#### Records supplied

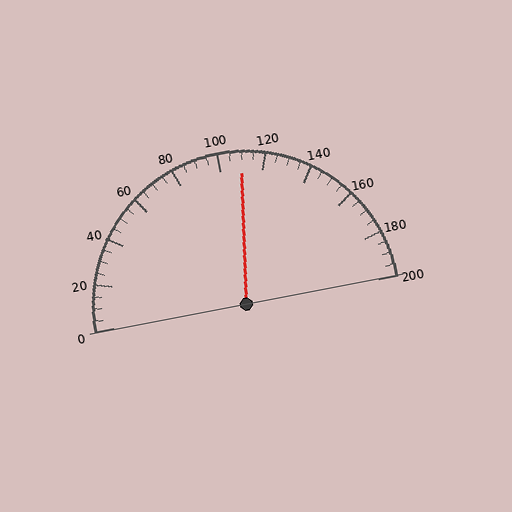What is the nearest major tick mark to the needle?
The nearest major tick mark is 120.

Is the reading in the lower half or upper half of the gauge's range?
The reading is in the upper half of the range (0 to 200).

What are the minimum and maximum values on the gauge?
The gauge ranges from 0 to 200.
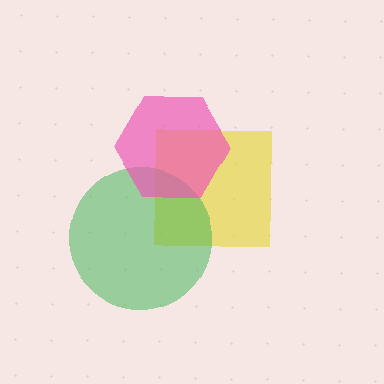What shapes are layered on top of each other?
The layered shapes are: a yellow square, a green circle, a pink hexagon.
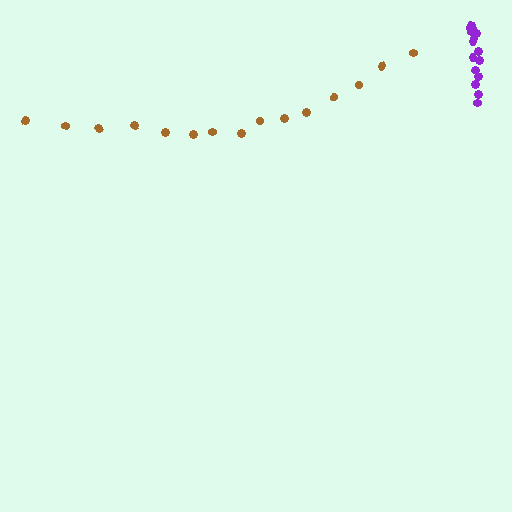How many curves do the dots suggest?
There are 2 distinct paths.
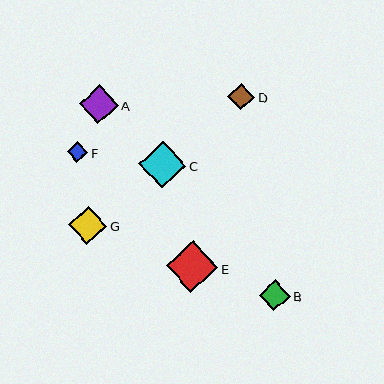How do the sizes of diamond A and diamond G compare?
Diamond A and diamond G are approximately the same size.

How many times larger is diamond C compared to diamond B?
Diamond C is approximately 1.5 times the size of diamond B.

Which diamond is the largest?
Diamond E is the largest with a size of approximately 52 pixels.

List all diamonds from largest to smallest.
From largest to smallest: E, C, A, G, B, D, F.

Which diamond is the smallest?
Diamond F is the smallest with a size of approximately 21 pixels.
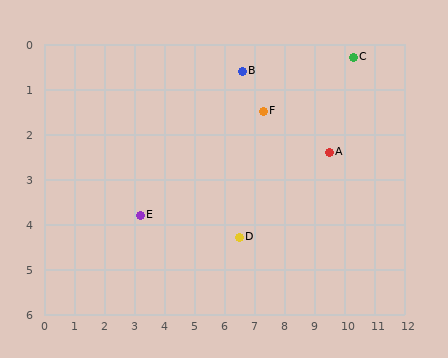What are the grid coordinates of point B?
Point B is at approximately (6.6, 0.6).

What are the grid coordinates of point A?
Point A is at approximately (9.5, 2.4).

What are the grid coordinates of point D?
Point D is at approximately (6.5, 4.3).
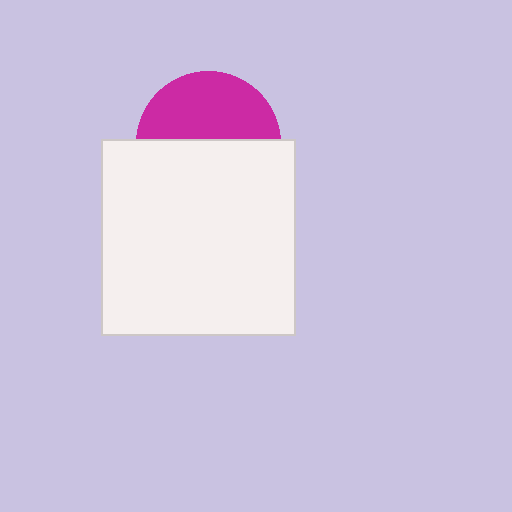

########

§ **Exercise instructions**
Quote verbatim every line starting at the line that contains "How many times" and ending with the last line of the records; omit all pictures.

§ **Final result**
How many times larger is diamond C compared to diamond B?
Diamond C is approximately 1.5 times the size of diamond B.

Which diamond is the largest?
Diamond E is the largest with a size of approximately 52 pixels.

List all diamonds from largest to smallest.
From largest to smallest: E, C, A, G, B, D, F.

Which diamond is the smallest?
Diamond F is the smallest with a size of approximately 21 pixels.
What are the grid coordinates of point B?
Point B is at approximately (6.6, 0.6).

What are the grid coordinates of point A?
Point A is at approximately (9.5, 2.4).

What are the grid coordinates of point D?
Point D is at approximately (6.5, 4.3).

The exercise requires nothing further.